[Entries on shapes shown in images]
────────

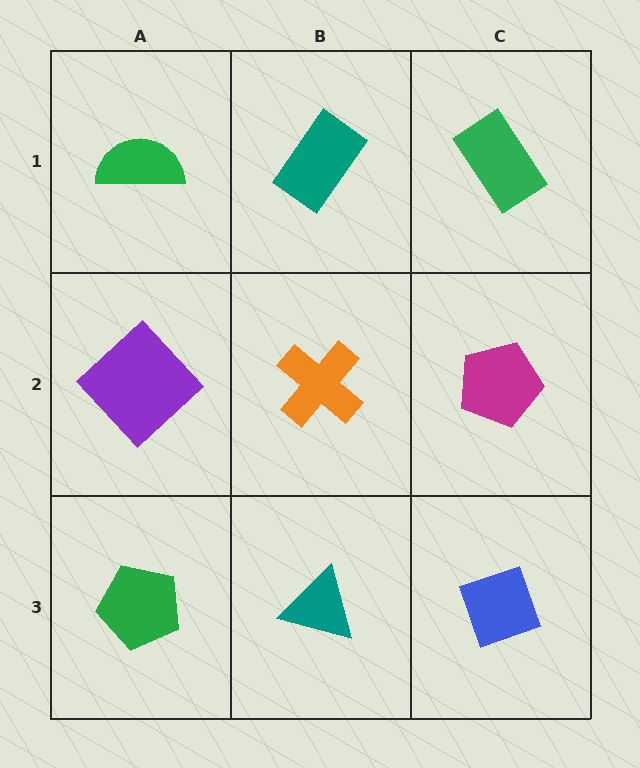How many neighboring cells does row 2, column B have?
4.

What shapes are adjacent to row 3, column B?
An orange cross (row 2, column B), a green pentagon (row 3, column A), a blue diamond (row 3, column C).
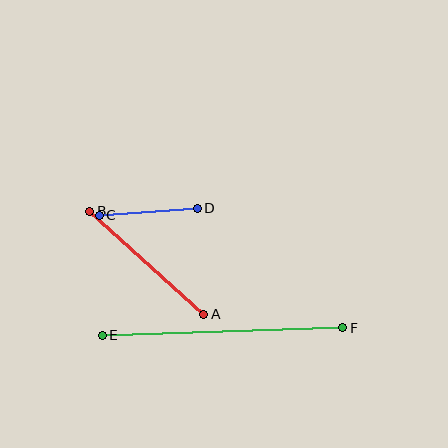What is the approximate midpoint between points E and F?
The midpoint is at approximately (223, 331) pixels.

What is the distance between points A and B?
The distance is approximately 154 pixels.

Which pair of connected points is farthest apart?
Points E and F are farthest apart.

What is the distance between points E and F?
The distance is approximately 240 pixels.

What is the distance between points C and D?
The distance is approximately 98 pixels.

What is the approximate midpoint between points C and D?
The midpoint is at approximately (148, 212) pixels.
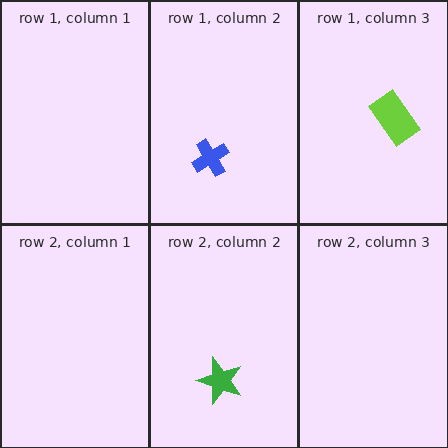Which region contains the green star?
The row 2, column 2 region.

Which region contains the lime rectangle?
The row 1, column 3 region.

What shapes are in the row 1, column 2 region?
The blue cross.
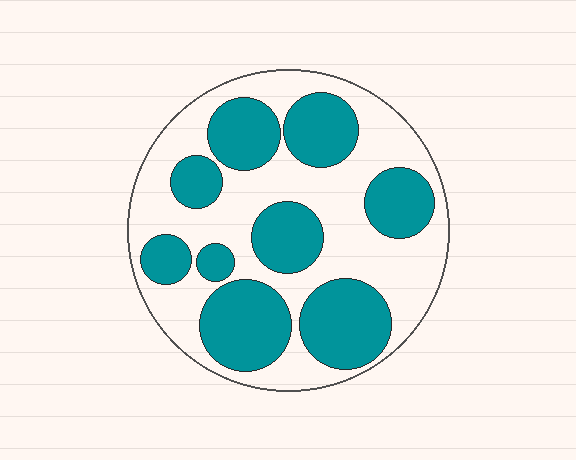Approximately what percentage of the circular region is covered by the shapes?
Approximately 45%.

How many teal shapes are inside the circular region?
9.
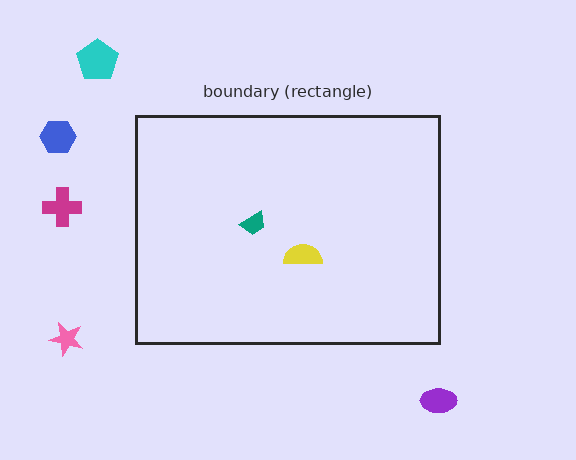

────────

Exercise description:
Every line from the one that contains "What is the approximate midpoint between points C" through the end of the records above is to be reproduced exactly; no picture goes in the copy.

Completed task:
What is the approximate midpoint between points C and D?
The midpoint is at approximately (148, 212) pixels.
Which region contains the green star?
The row 2, column 2 region.

Which region contains the lime rectangle?
The row 1, column 3 region.

What shapes are in the row 1, column 2 region?
The blue cross.
Approximately what percentage of the circular region is covered by the shapes?
Approximately 45%.

How many teal shapes are inside the circular region?
9.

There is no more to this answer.